### Stated exercise
Using the listing below, output only the lines from the one that contains "What is the approximate" through the one that contains "Is the purple square above the magenta cross?", inclusive, exactly as given and without images.

(Records from a geometry dataset)
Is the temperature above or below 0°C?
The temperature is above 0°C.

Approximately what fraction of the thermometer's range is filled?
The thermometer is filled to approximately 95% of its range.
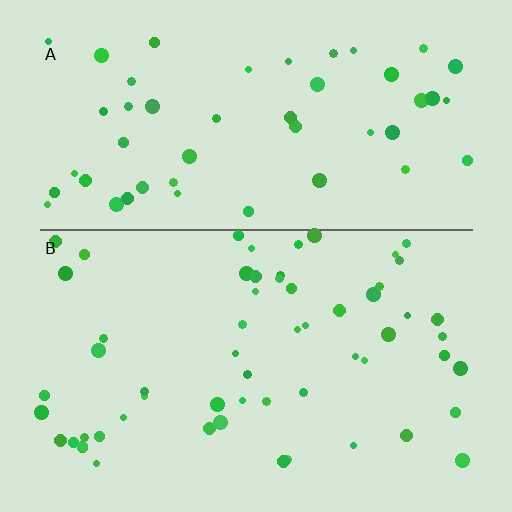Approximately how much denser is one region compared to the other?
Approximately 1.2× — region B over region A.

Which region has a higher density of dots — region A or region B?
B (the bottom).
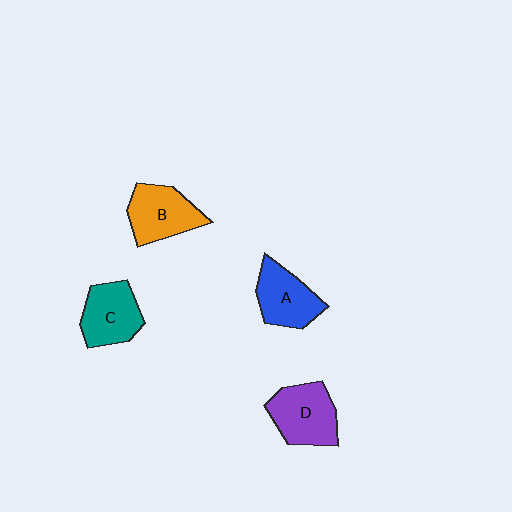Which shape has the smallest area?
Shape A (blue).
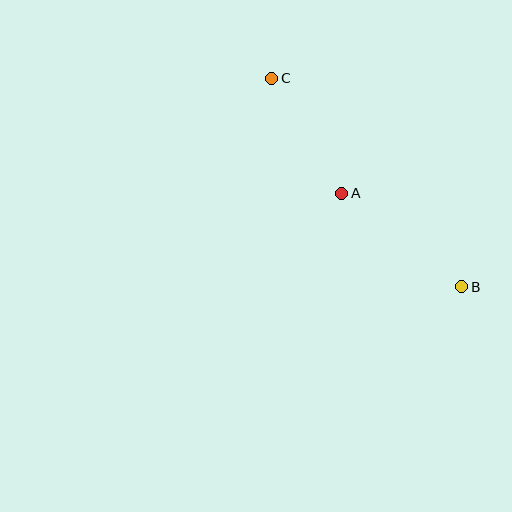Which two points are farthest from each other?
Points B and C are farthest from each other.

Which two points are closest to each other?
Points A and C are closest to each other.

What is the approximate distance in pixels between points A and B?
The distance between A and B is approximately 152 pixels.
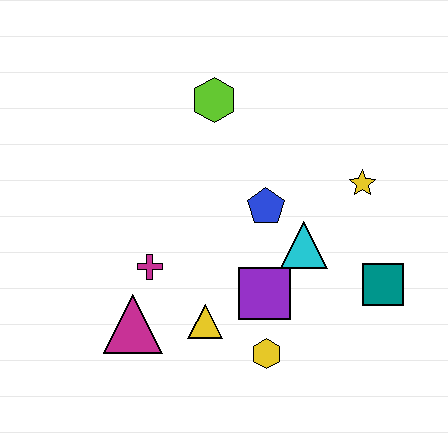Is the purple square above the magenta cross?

...

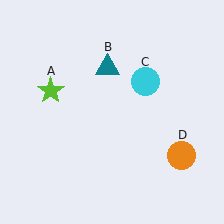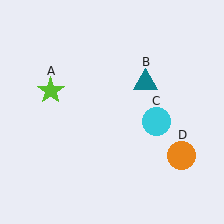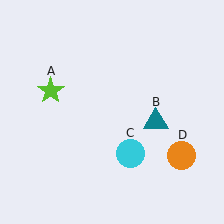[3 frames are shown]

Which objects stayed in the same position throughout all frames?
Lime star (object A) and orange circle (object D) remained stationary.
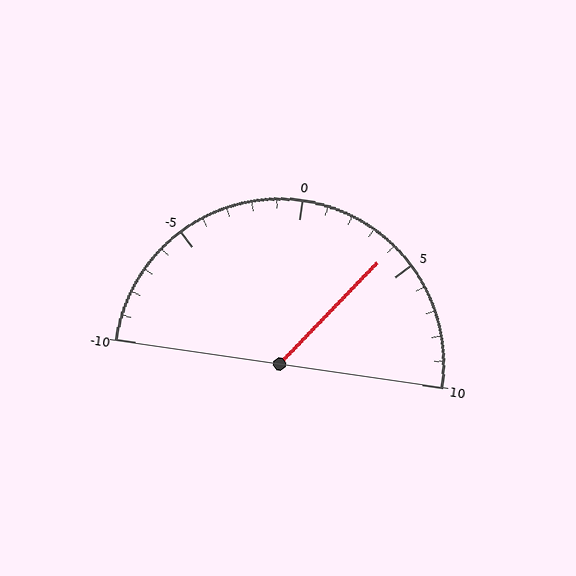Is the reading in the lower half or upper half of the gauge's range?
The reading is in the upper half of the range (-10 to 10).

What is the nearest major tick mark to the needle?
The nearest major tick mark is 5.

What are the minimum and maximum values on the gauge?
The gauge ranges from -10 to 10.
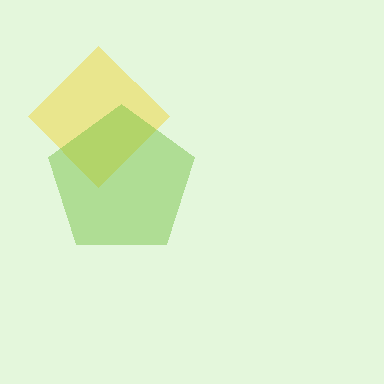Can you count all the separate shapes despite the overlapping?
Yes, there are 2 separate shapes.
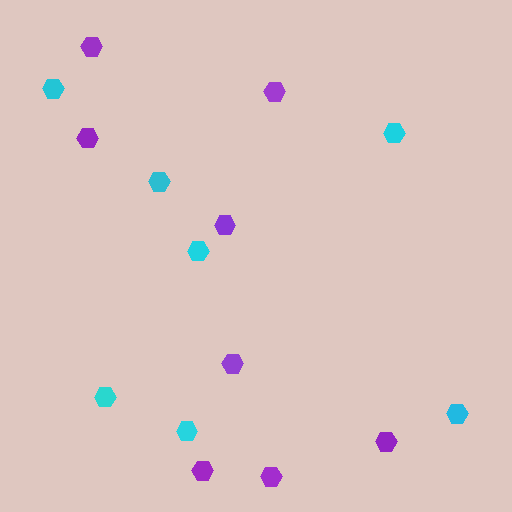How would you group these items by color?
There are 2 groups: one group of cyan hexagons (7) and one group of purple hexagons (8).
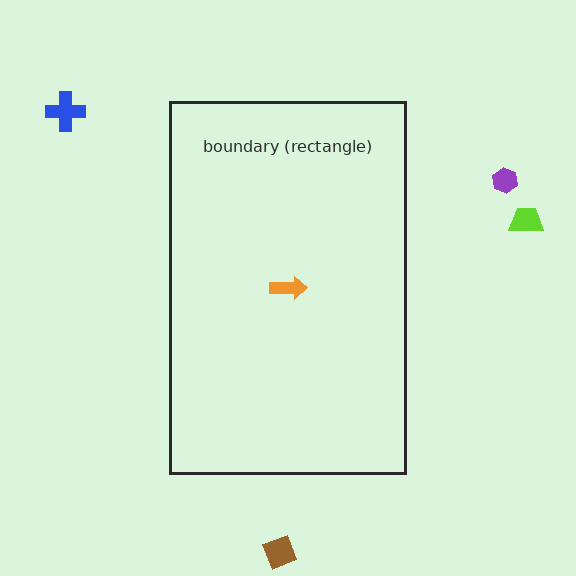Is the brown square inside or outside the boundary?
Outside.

### The answer
What is the approximate distance in pixels between points A and B?
The distance between A and B is approximately 152 pixels.
Is the purple square above the magenta cross?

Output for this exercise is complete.